_What you are asked to do:_
Working from the material below, print the lines from the line holding "If you connected" through its final line, inclusive, exactly and with nothing else; pictures are excluded.

-------- Records for the exercise

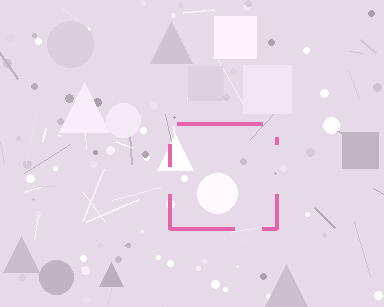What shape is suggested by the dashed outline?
The dashed outline suggests a square.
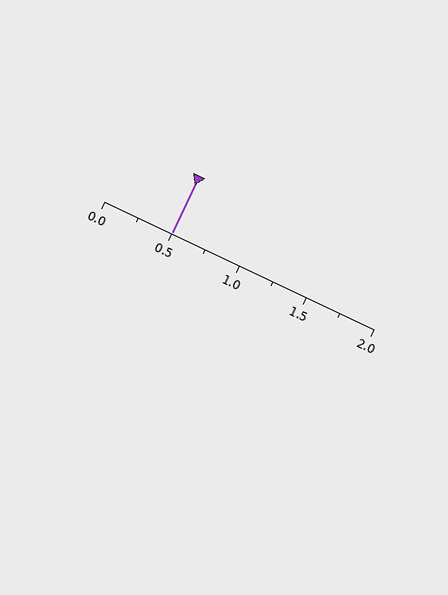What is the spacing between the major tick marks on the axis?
The major ticks are spaced 0.5 apart.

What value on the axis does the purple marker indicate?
The marker indicates approximately 0.5.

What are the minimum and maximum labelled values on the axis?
The axis runs from 0.0 to 2.0.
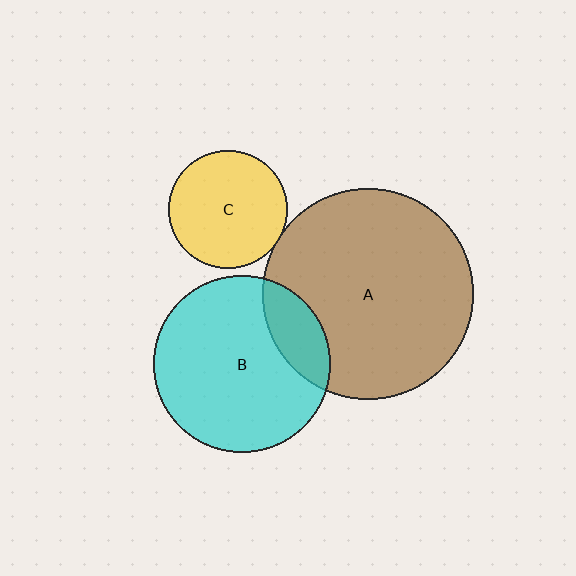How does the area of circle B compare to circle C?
Approximately 2.2 times.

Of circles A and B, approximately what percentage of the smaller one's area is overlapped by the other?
Approximately 20%.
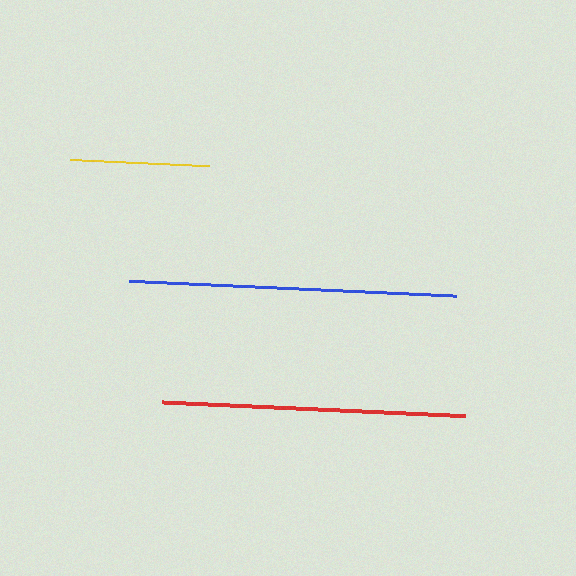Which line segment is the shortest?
The yellow line is the shortest at approximately 140 pixels.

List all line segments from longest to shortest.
From longest to shortest: blue and red (about equal), yellow.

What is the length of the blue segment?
The blue segment is approximately 328 pixels long.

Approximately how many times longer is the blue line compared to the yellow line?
The blue line is approximately 2.3 times the length of the yellow line.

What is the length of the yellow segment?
The yellow segment is approximately 140 pixels long.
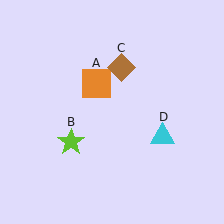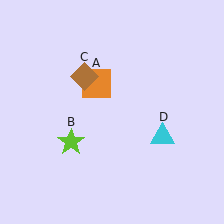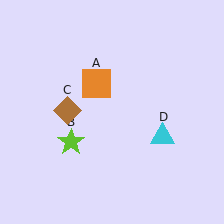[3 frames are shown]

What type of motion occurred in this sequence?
The brown diamond (object C) rotated counterclockwise around the center of the scene.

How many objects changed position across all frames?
1 object changed position: brown diamond (object C).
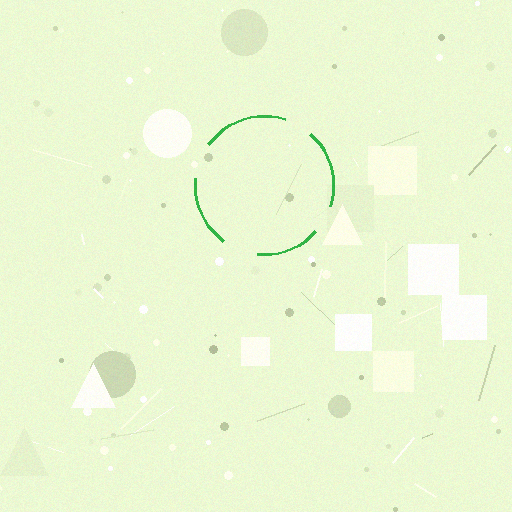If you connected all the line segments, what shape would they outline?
They would outline a circle.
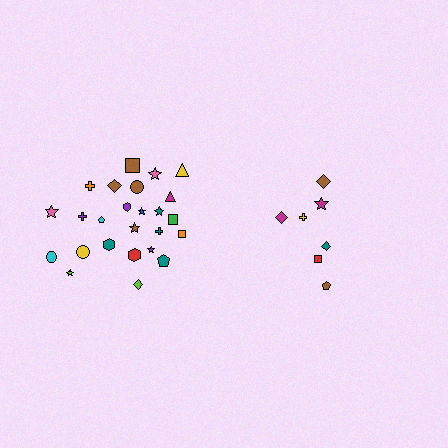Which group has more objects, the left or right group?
The left group.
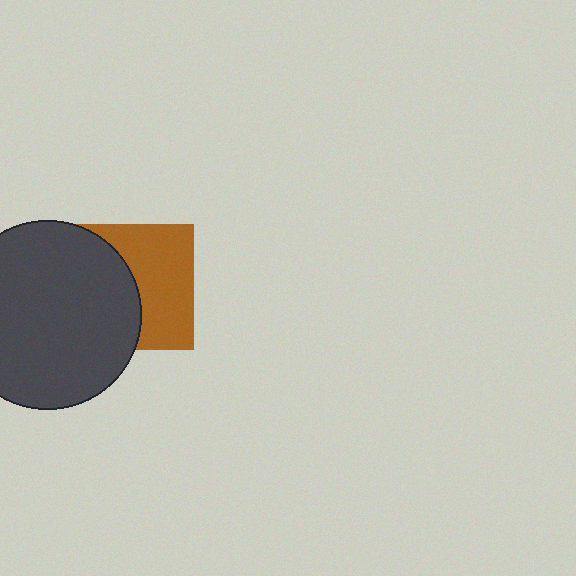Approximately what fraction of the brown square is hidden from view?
Roughly 47% of the brown square is hidden behind the dark gray circle.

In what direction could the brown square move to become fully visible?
The brown square could move right. That would shift it out from behind the dark gray circle entirely.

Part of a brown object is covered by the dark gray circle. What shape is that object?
It is a square.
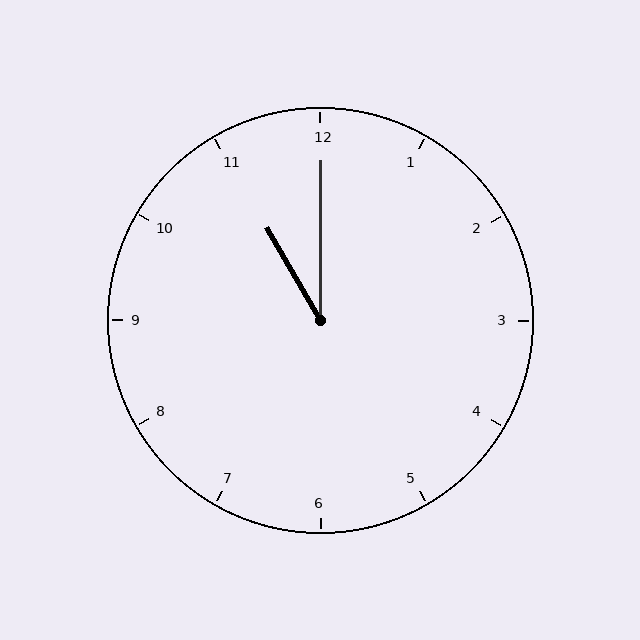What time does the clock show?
11:00.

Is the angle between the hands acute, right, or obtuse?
It is acute.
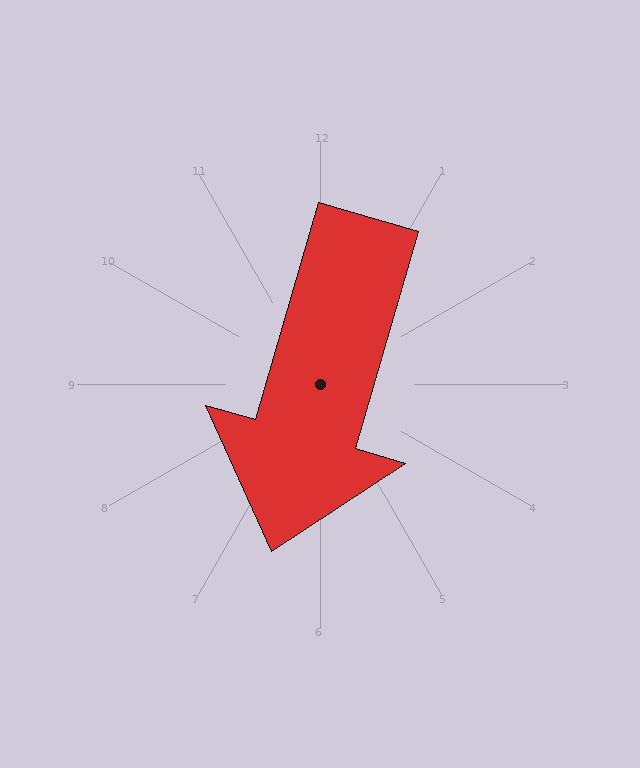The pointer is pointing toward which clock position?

----------------

_Response to the exercise:_
If you connected all the line segments, what shape would they outline?
They would outline a circle.
Which group has more objects, the left or right group?
The left group.
Approximately what fraction of the brown square is hidden from view?
Roughly 47% of the brown square is hidden behind the dark gray circle.

In what direction could the brown square move to become fully visible?
The brown square could move right. That would shift it out from behind the dark gray circle entirely.

Part of a brown object is covered by the dark gray circle. What shape is that object?
It is a square.
What time does the clock show?
11:00.

Is the angle between the hands acute, right, or obtuse?
It is acute.
The pointer is pointing toward which clock position?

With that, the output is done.